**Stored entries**
▼
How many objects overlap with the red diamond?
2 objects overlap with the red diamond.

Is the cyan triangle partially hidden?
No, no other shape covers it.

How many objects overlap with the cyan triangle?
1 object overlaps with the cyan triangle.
▲
▼
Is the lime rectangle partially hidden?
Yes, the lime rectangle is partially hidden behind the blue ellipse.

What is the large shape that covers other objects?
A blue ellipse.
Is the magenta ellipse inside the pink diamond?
▲
**Goal**
All lines above from the one containing "Is the lime rectangle partially hidden?" to the one containing "Is the magenta" must be repeated exactly, both lines included, and no others.

**Right answer**
Is the lime rectangle partially hidden?
Yes, the lime rectangle is partially hidden behind the blue ellipse.

What is the large shape that covers other objects?
A blue ellipse.
Is the magenta ellipse inside the pink diamond?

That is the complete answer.